■ **DATA FOR THIS EXERCISE**

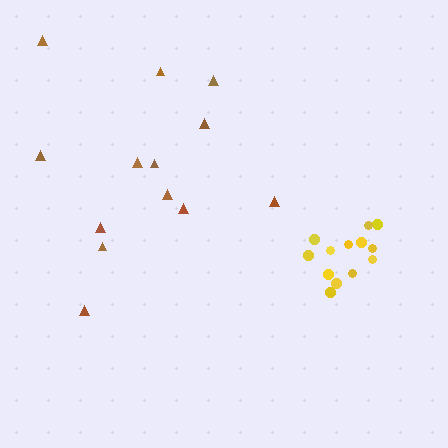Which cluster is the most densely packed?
Yellow.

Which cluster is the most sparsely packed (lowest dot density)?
Brown.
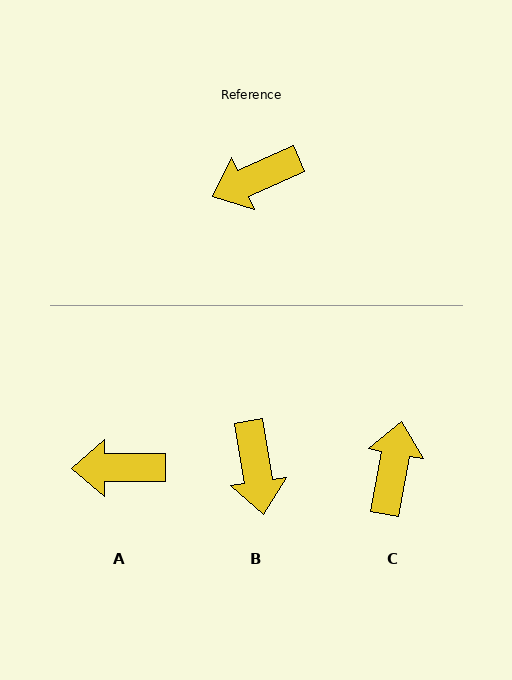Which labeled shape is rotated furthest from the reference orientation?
C, about 124 degrees away.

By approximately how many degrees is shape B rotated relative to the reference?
Approximately 75 degrees counter-clockwise.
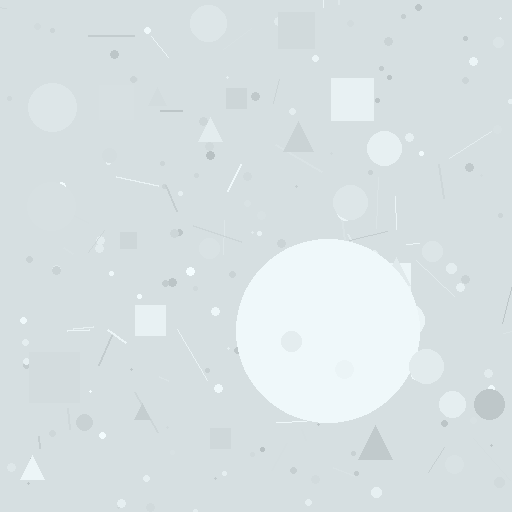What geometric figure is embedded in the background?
A circle is embedded in the background.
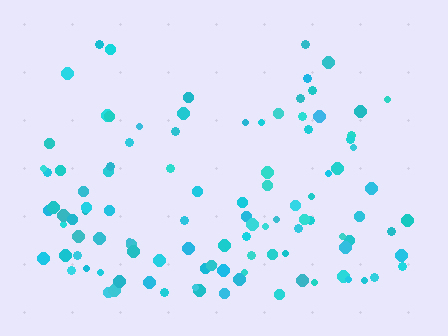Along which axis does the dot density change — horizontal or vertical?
Vertical.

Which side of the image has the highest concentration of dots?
The bottom.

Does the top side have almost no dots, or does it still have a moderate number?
Still a moderate number, just noticeably fewer than the bottom.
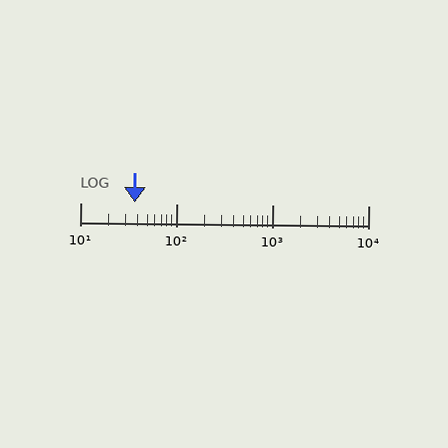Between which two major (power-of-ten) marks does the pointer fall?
The pointer is between 10 and 100.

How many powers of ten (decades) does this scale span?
The scale spans 3 decades, from 10 to 10000.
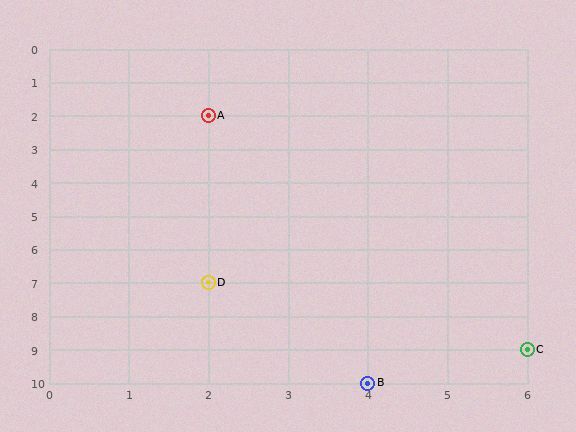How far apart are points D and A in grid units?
Points D and A are 5 rows apart.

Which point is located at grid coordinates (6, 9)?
Point C is at (6, 9).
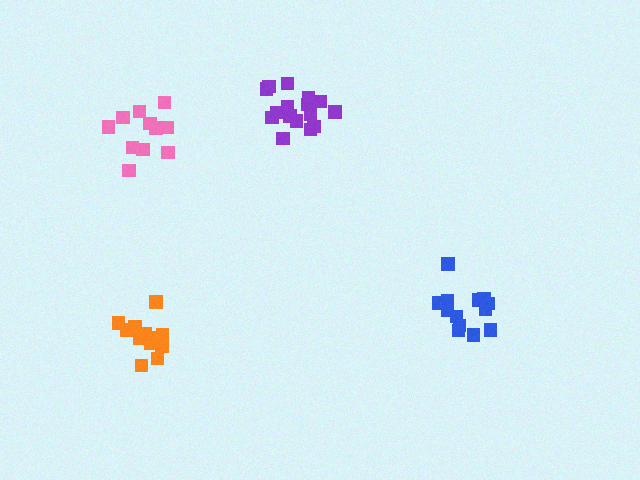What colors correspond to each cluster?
The clusters are colored: blue, purple, pink, orange.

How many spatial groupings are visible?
There are 4 spatial groupings.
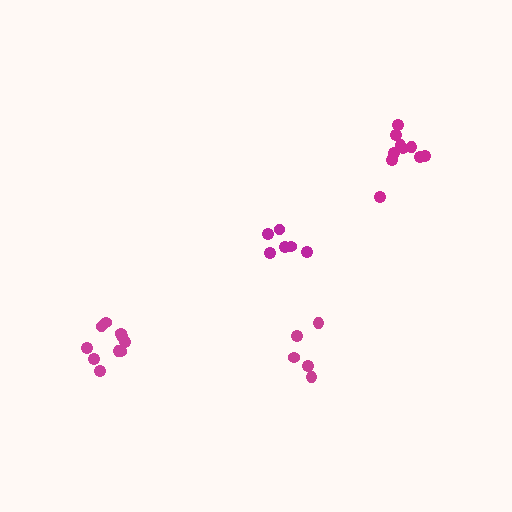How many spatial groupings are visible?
There are 4 spatial groupings.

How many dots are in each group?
Group 1: 6 dots, Group 2: 5 dots, Group 3: 10 dots, Group 4: 10 dots (31 total).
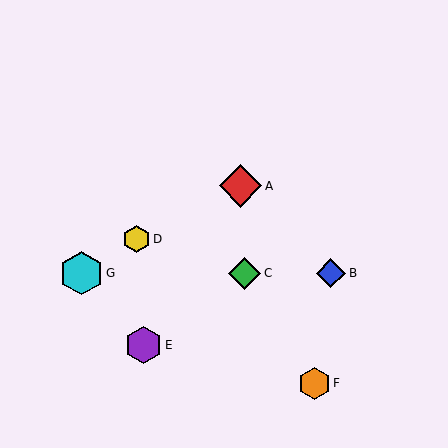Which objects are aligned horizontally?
Objects B, C, G are aligned horizontally.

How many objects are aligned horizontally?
3 objects (B, C, G) are aligned horizontally.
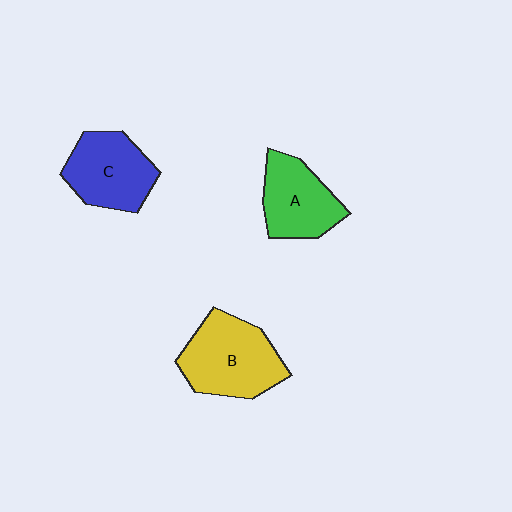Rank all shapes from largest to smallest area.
From largest to smallest: B (yellow), C (blue), A (green).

■ **WHAT YOU HAVE TO DO**
Retype every entry verbatim and exclude the pictures from the copy.

■ **OUTPUT FOR THIS EXERCISE**
Which cluster is the most densely packed?
Yellow.

Which cluster is the most sparsely packed (lowest dot density)?
Brown.
Which labeled shape is rotated furthest from the reference orientation?
C, about 124 degrees away.

By approximately how many degrees is shape B rotated relative to the reference?
Approximately 75 degrees counter-clockwise.
What geometric figure is embedded in the background?
A circle is embedded in the background.
Along which axis does the dot density change — horizontal or vertical?
Vertical.

Which side of the image has the highest concentration of dots?
The bottom.

Does the top side have almost no dots, or does it still have a moderate number?
Still a moderate number, just noticeably fewer than the bottom.
Between which two major (power-of-ten) marks does the pointer fall?
The pointer is between 10 and 100.

How many powers of ten (decades) does this scale span?
The scale spans 3 decades, from 10 to 10000.
How far apart are points D and A in grid units?
Points D and A are 5 rows apart.

Which point is located at grid coordinates (6, 9)?
Point C is at (6, 9).
What colors correspond to each cluster?
The clusters are colored: blue, purple, pink, orange.

How many spatial groupings are visible?
There are 4 spatial groupings.
How many spatial groupings are visible?
There are 4 spatial groupings.

How many dots are in each group?
Group 1: 6 dots, Group 2: 5 dots, Group 3: 10 dots, Group 4: 10 dots (31 total).
Which objects are aligned horizontally?
Objects B, C, G are aligned horizontally.

How many objects are aligned horizontally?
3 objects (B, C, G) are aligned horizontally.
Rank all shapes from largest to smallest area.
From largest to smallest: B (yellow), C (blue), A (green).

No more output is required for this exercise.